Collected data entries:
-=-=-=-=-

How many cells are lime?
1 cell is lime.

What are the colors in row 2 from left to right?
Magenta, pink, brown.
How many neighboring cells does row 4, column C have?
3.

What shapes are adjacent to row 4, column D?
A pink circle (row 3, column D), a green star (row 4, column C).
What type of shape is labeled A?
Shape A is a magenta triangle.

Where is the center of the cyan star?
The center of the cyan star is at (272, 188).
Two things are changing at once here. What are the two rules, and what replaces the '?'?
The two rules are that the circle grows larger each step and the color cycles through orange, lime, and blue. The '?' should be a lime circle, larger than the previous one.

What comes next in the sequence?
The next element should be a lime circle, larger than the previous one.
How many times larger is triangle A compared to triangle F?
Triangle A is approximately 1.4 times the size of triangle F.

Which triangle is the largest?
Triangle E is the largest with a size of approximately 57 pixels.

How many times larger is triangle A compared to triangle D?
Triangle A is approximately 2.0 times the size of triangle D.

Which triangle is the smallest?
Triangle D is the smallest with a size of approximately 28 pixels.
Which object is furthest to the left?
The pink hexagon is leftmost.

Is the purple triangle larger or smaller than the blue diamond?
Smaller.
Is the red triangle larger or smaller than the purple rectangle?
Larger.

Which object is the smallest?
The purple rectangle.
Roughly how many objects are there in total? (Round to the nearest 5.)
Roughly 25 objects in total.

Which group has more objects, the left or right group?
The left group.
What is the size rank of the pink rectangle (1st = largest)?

-=-=-=-=-

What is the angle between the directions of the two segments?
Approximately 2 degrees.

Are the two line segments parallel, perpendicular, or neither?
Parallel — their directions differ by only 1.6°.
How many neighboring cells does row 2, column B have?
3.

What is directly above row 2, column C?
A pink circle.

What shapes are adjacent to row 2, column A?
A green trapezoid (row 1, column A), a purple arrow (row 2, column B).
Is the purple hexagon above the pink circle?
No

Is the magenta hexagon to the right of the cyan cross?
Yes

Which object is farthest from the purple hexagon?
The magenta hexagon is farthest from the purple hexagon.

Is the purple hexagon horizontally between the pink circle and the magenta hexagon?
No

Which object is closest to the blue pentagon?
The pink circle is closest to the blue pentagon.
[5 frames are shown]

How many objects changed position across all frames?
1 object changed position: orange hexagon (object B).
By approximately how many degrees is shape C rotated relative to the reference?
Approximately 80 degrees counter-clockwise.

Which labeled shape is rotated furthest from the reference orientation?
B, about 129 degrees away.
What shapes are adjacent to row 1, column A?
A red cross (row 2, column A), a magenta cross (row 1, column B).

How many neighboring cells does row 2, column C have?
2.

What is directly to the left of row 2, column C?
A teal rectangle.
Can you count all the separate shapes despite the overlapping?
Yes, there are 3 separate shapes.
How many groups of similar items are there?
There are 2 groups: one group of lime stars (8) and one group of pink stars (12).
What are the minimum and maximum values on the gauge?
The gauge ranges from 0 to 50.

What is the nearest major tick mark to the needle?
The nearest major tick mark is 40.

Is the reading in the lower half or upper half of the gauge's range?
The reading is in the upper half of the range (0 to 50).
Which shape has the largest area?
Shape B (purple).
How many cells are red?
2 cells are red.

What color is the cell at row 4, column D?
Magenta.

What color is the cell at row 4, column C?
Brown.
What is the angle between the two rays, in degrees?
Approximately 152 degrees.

-=-=-=-=-

Could you return exactly the stretch of the data above that starts at the line with "Is the red triangle" and ends at the line with "What is the size", both lines included?

Is the red triangle larger or smaller than the purple rectangle?
Larger.

Which object is the smallest?
The purple rectangle.
Roughly how many objects are there in total? (Round to the nearest 5.)
Roughly 25 objects in total.

Which group has more objects, the left or right group?
The left group.
What is the size rank of the pink rectangle (1st = largest)?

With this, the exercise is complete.